### Given request
Identify the line with "Which square is the largest?"; copy word for word that line and every one after it, to the end of the listing. Exclude pictures.

------ Data supplied ------

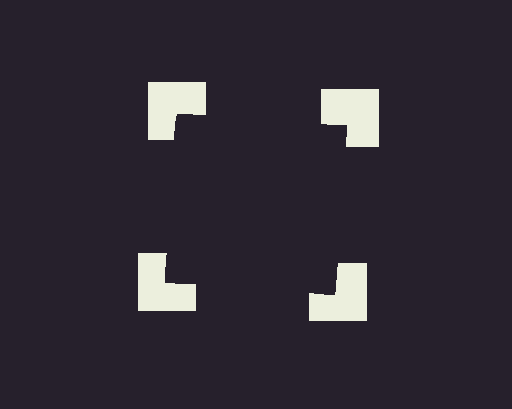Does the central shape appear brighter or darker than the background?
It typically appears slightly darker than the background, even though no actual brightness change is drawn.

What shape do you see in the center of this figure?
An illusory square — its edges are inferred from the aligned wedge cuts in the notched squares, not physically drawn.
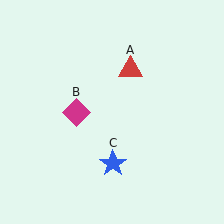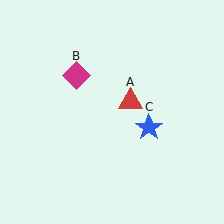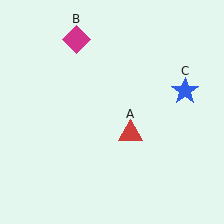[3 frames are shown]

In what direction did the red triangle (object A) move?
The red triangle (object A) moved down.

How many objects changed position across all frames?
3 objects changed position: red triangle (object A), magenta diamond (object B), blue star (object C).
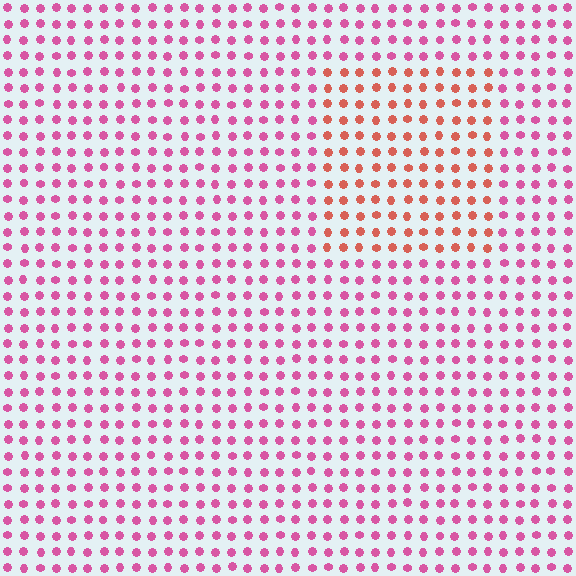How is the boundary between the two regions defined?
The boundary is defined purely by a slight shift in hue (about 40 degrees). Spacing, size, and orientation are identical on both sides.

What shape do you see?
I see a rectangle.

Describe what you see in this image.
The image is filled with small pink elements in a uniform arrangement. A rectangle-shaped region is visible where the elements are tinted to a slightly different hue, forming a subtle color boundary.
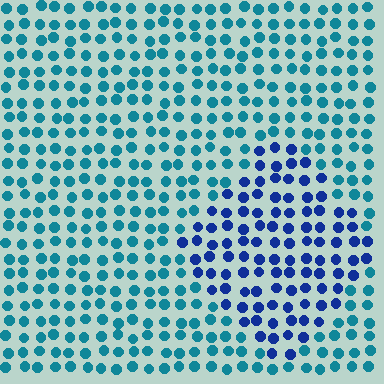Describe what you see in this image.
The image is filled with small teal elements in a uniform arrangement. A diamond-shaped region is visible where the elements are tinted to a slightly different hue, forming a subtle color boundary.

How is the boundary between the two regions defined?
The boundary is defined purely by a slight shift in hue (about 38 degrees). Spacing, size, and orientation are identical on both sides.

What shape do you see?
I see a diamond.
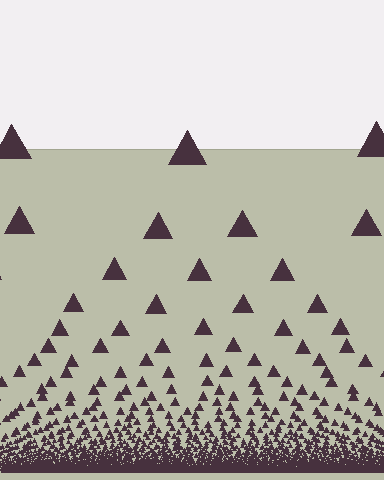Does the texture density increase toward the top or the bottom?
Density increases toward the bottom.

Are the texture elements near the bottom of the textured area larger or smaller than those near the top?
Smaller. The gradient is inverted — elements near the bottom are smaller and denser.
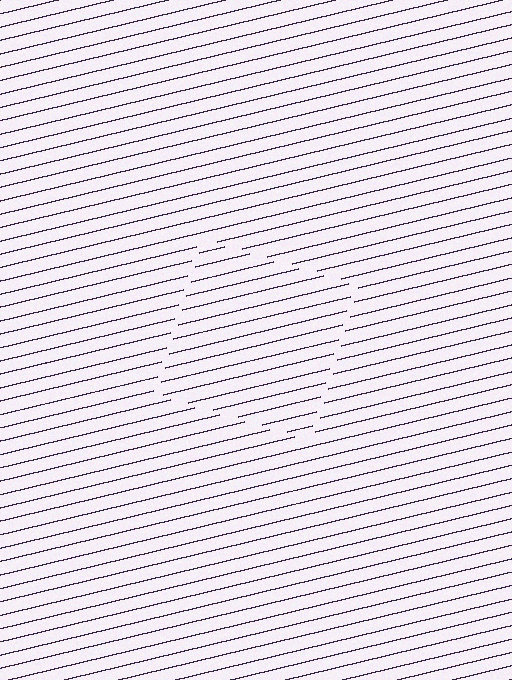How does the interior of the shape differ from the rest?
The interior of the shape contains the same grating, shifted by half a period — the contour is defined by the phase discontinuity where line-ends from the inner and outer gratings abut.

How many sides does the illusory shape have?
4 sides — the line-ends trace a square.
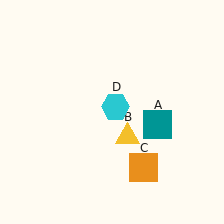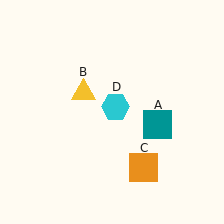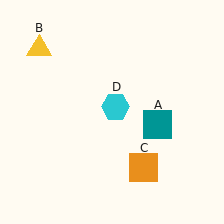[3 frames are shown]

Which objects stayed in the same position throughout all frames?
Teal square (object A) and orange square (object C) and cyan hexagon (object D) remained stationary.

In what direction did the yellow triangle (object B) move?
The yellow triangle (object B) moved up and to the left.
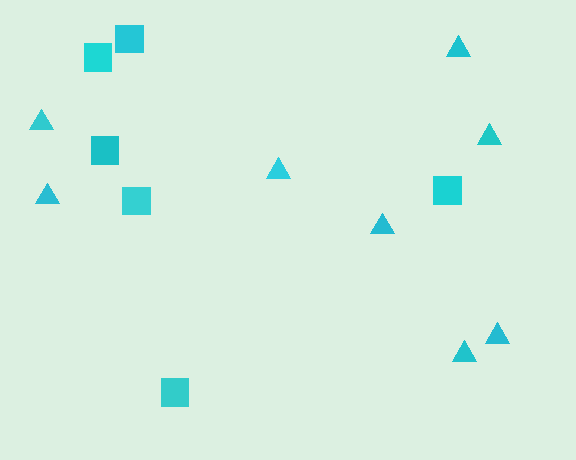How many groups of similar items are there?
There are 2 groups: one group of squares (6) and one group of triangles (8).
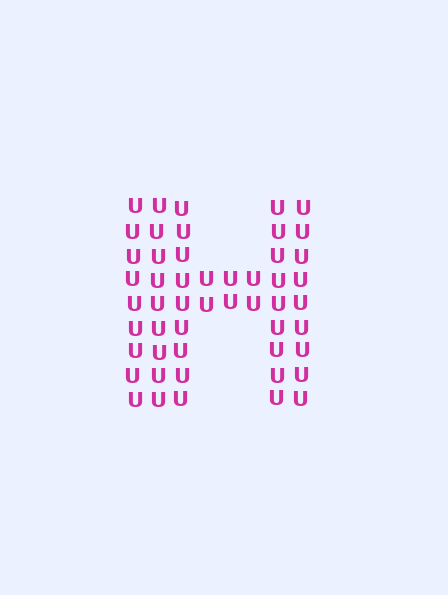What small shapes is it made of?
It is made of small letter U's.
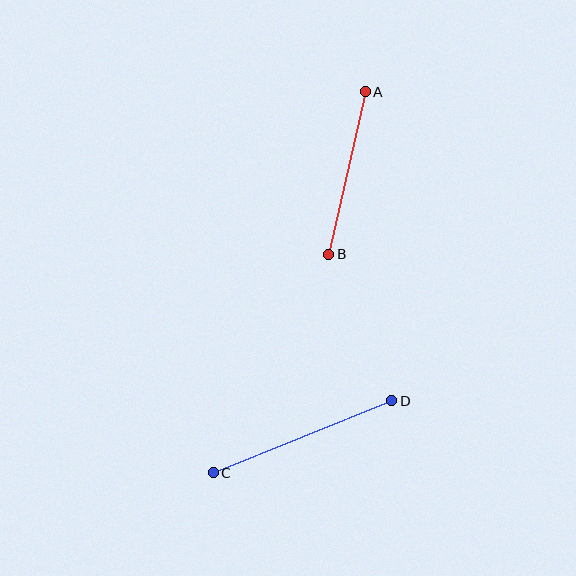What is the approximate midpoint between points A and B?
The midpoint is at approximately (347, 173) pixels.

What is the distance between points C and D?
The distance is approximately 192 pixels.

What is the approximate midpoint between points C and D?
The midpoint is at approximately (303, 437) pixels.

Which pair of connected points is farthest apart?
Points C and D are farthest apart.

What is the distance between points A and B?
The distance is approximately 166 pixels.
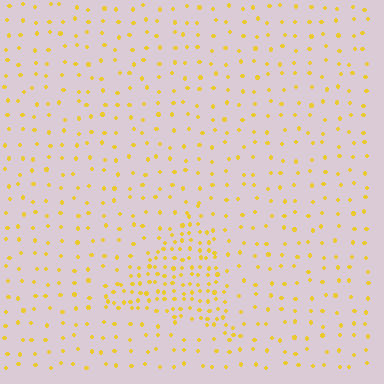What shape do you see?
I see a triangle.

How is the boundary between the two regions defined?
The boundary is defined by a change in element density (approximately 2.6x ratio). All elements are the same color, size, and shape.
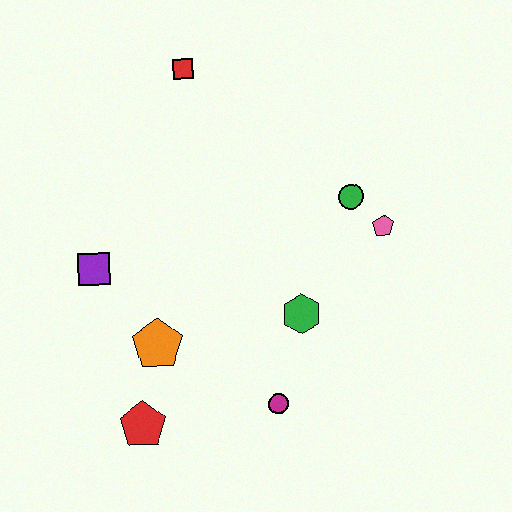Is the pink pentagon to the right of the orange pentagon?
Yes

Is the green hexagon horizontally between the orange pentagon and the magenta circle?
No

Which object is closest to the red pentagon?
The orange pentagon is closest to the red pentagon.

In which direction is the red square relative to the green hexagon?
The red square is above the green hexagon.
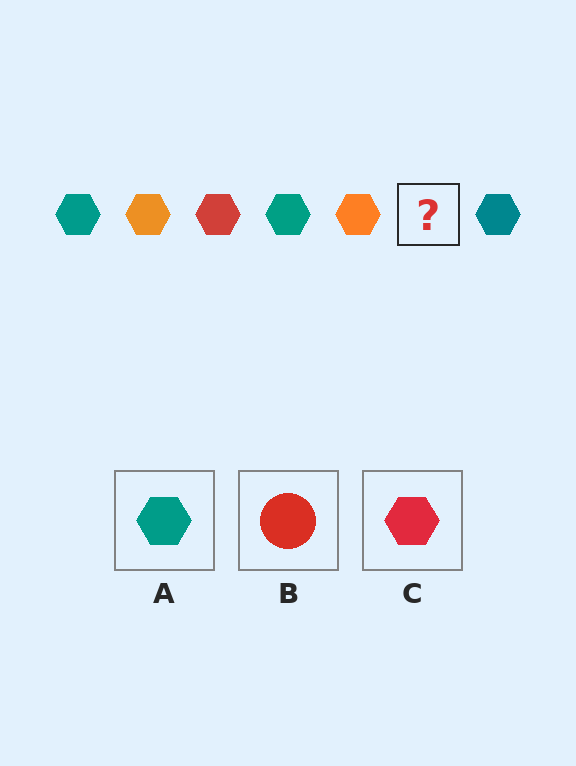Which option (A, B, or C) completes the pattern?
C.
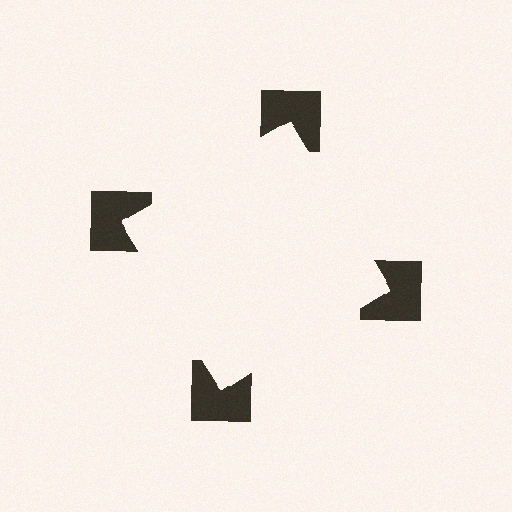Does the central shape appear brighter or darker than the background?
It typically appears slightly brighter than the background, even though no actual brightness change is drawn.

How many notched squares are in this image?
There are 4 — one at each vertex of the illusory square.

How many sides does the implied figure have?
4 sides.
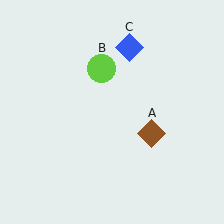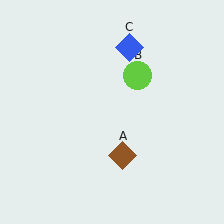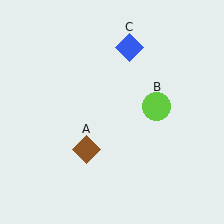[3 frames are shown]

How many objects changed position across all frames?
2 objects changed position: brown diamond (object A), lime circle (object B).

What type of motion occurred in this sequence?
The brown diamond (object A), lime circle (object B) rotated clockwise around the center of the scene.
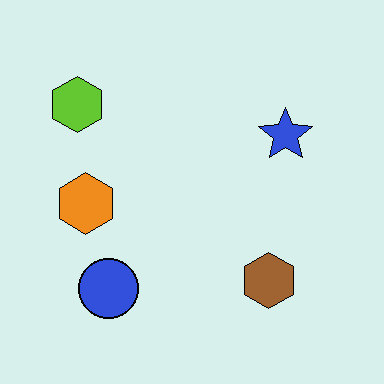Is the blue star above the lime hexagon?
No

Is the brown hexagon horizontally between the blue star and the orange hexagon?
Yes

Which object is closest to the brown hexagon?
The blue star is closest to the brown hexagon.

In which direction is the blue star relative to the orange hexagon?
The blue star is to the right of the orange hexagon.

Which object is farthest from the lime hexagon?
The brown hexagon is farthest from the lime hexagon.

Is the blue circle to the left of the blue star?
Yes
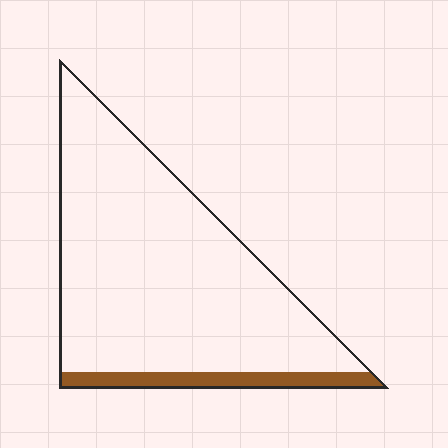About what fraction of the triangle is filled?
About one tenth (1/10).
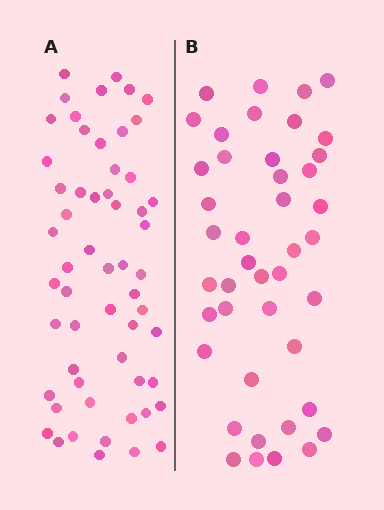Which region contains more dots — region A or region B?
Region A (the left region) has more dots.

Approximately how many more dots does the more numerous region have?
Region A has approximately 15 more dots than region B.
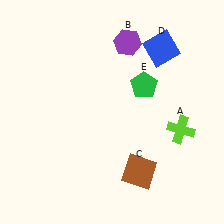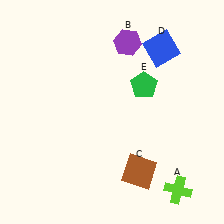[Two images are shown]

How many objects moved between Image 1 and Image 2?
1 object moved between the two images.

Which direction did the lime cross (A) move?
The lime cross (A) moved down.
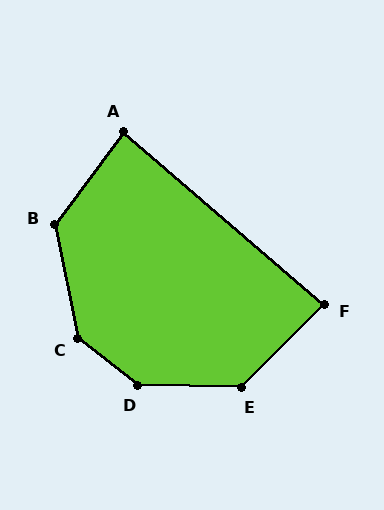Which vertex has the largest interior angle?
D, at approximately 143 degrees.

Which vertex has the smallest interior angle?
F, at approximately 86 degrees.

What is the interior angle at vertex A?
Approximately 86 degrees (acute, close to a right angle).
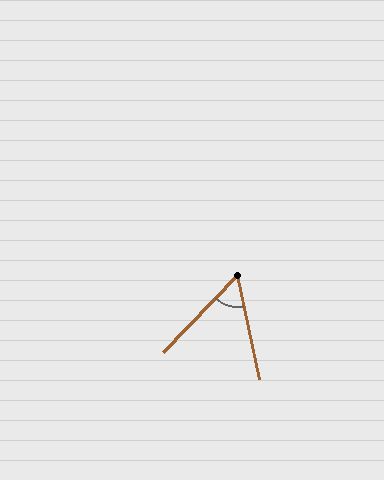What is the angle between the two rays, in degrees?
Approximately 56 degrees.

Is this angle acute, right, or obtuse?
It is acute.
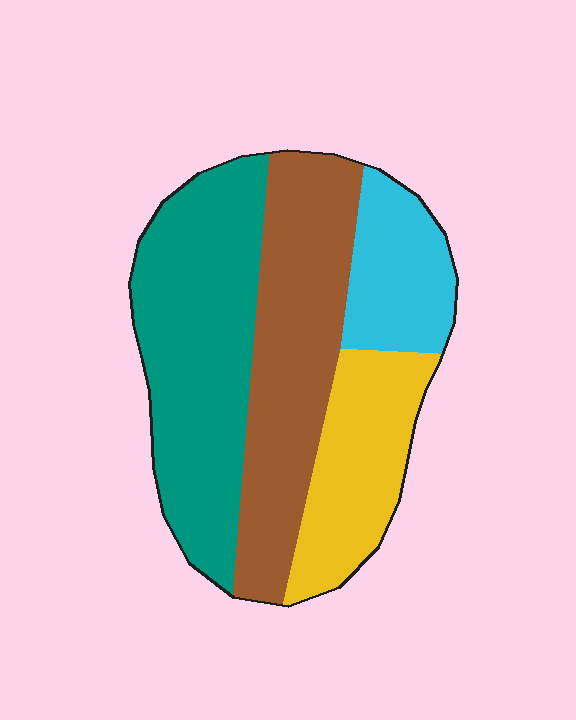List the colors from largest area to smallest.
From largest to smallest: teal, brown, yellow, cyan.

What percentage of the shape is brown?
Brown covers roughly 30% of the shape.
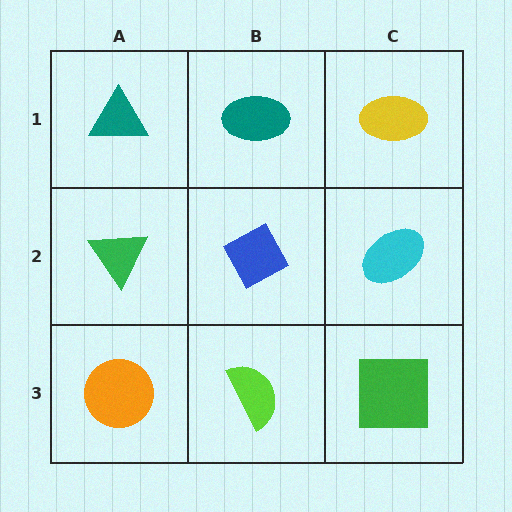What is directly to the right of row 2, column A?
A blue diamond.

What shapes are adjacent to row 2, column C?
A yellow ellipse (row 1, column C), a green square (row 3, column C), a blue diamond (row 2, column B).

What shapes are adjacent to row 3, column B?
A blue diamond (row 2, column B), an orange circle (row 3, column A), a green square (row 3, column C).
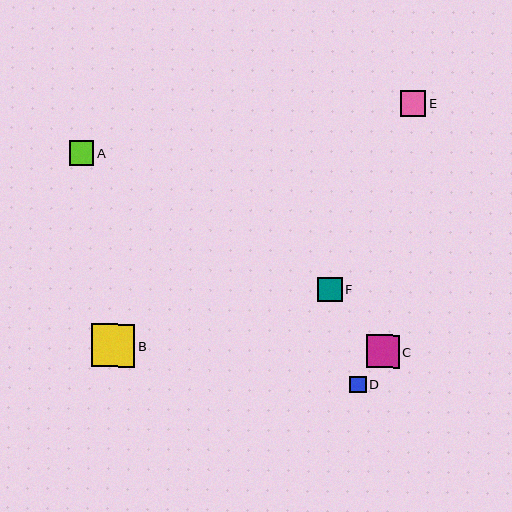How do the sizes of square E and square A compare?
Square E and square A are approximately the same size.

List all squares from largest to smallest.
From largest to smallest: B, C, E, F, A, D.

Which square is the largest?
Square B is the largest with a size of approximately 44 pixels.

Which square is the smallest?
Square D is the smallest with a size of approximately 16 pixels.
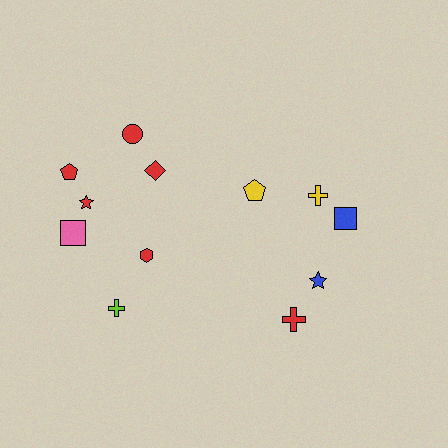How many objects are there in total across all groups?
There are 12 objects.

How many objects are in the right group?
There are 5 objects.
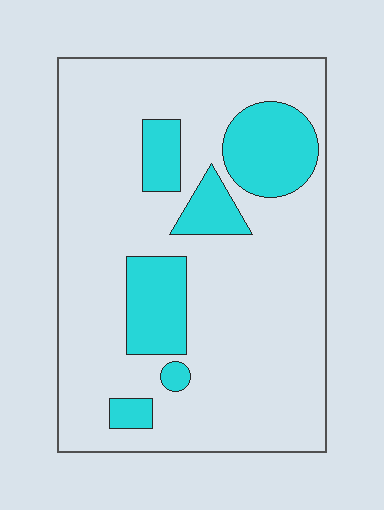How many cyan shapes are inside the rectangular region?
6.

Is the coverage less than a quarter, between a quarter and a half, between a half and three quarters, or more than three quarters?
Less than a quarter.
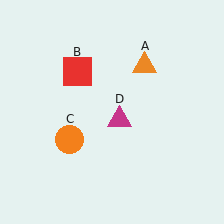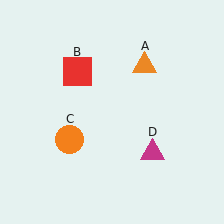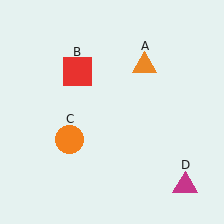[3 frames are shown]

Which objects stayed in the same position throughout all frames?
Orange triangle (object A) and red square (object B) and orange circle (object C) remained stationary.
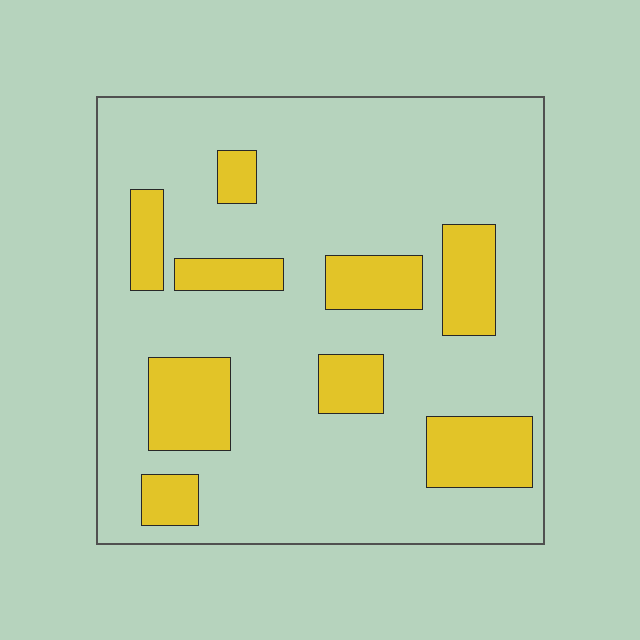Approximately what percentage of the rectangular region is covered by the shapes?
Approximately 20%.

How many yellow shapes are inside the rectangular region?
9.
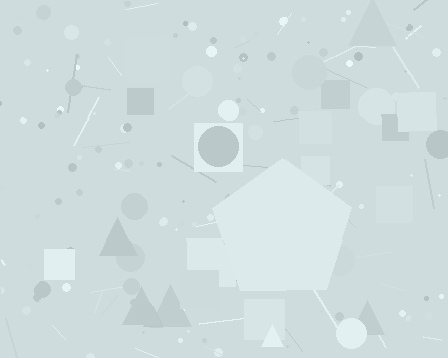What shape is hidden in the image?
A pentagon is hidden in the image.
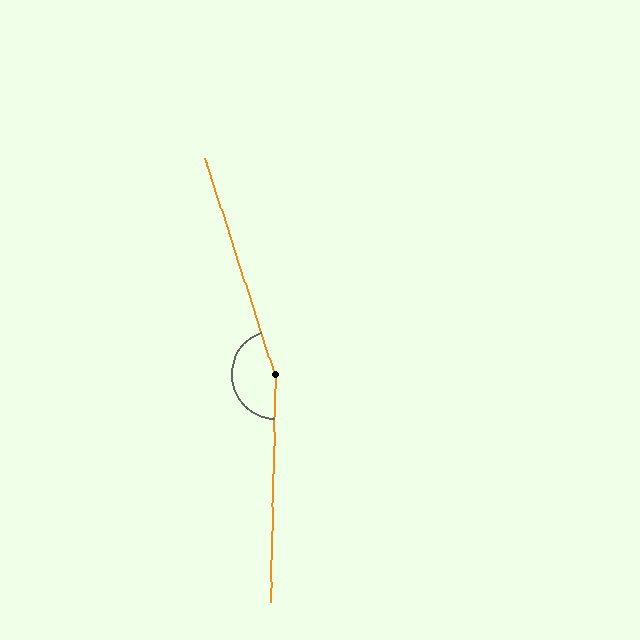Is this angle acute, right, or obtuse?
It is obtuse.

------

### Solution for this problem
Which square is the largest?
Square B is the largest with a size of approximately 44 pixels.

Which square is the smallest?
Square D is the smallest with a size of approximately 16 pixels.
How many objects are there in total across all groups?
There are 12 objects.

How many objects are in the right group?
There are 5 objects.
How many cyan shapes are inside the rectangular region?
6.

Is the coverage less than a quarter, between a quarter and a half, between a half and three quarters, or more than three quarters?
Less than a quarter.
[3 frames are shown]

Which objects stayed in the same position throughout all frames?
Orange triangle (object A) and red square (object B) and orange circle (object C) remained stationary.
Approximately what percentage of the rectangular region is covered by the shapes?
Approximately 20%.

How many yellow shapes are inside the rectangular region?
9.
What shape is hidden in the image?
A pentagon is hidden in the image.
Is this angle acute, right, or obtuse?
It is obtuse.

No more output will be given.